◆ **WHAT THE TASK REQUIRES**
Nothing but the lines from the one containing "Which color takes up the most area?" to the end of the data should be returned, exactly as written; pictures are omitted.

(Questions about shape properties)

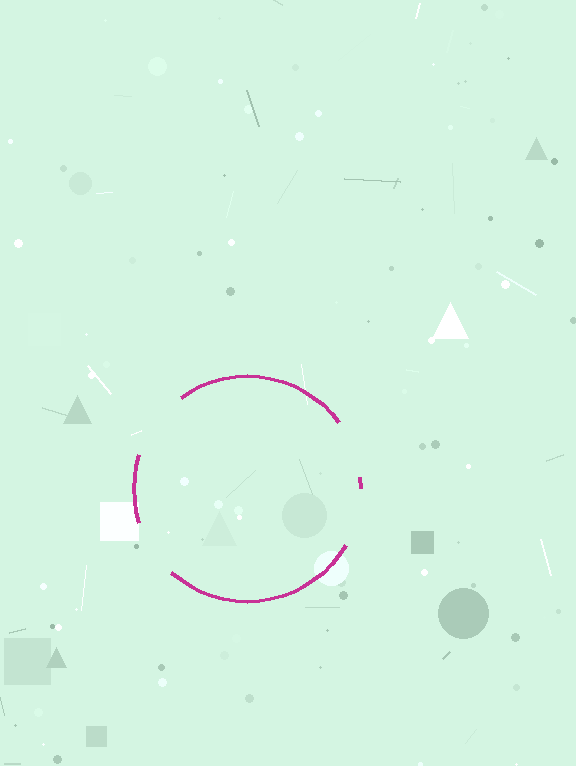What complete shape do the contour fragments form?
The contour fragments form a circle.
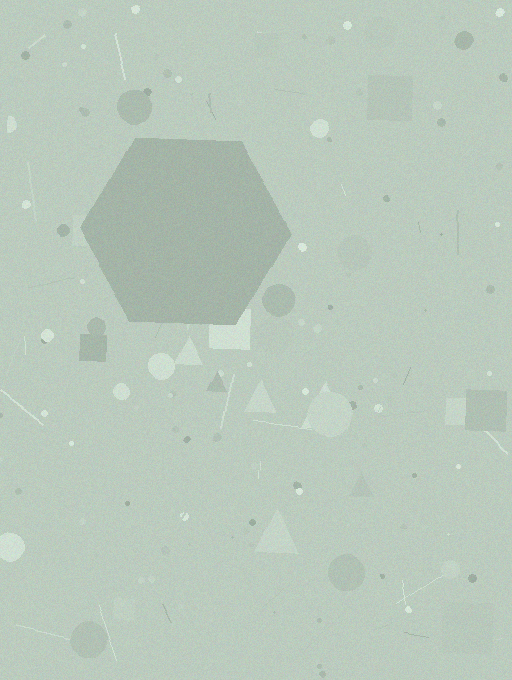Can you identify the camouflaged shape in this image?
The camouflaged shape is a hexagon.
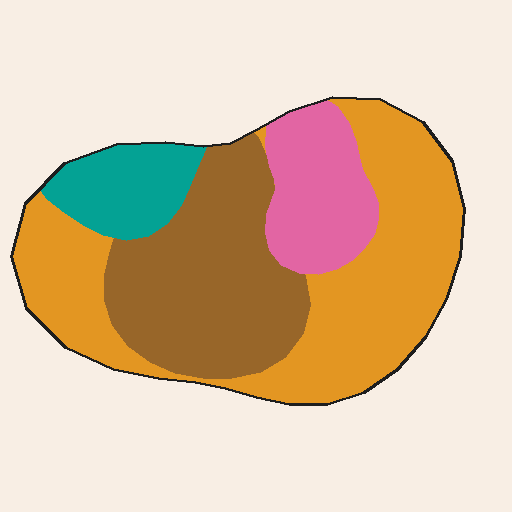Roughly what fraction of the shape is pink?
Pink covers 15% of the shape.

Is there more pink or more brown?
Brown.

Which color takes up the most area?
Orange, at roughly 45%.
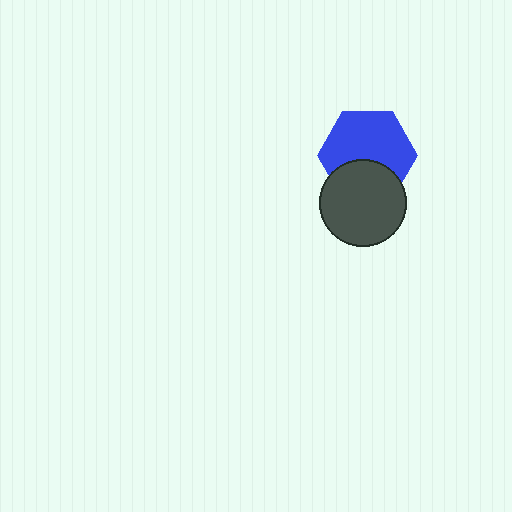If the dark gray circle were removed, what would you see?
You would see the complete blue hexagon.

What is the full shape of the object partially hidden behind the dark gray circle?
The partially hidden object is a blue hexagon.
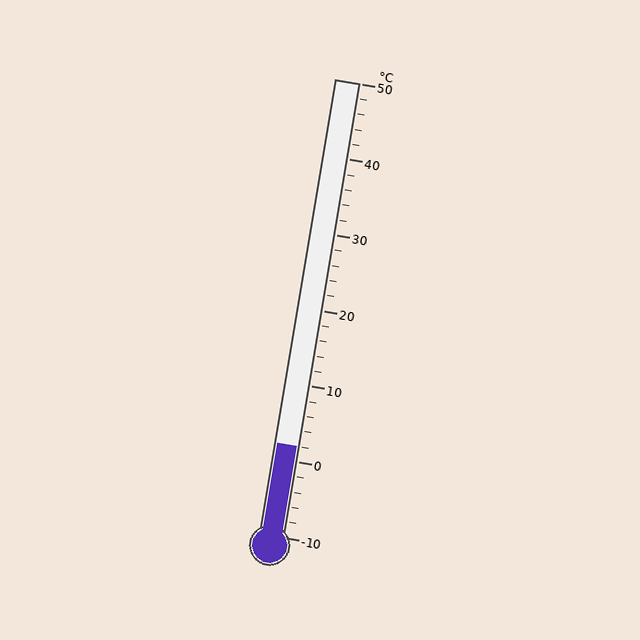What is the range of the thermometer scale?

◆ **SOLUTION TO THE EXERCISE**
Which color takes up the most area?
Orange, at roughly 45%.
If the dark gray circle were removed, what would you see?
You would see the complete blue hexagon.

What is the full shape of the object partially hidden behind the dark gray circle?
The partially hidden object is a blue hexagon.
What is the range of the thermometer scale?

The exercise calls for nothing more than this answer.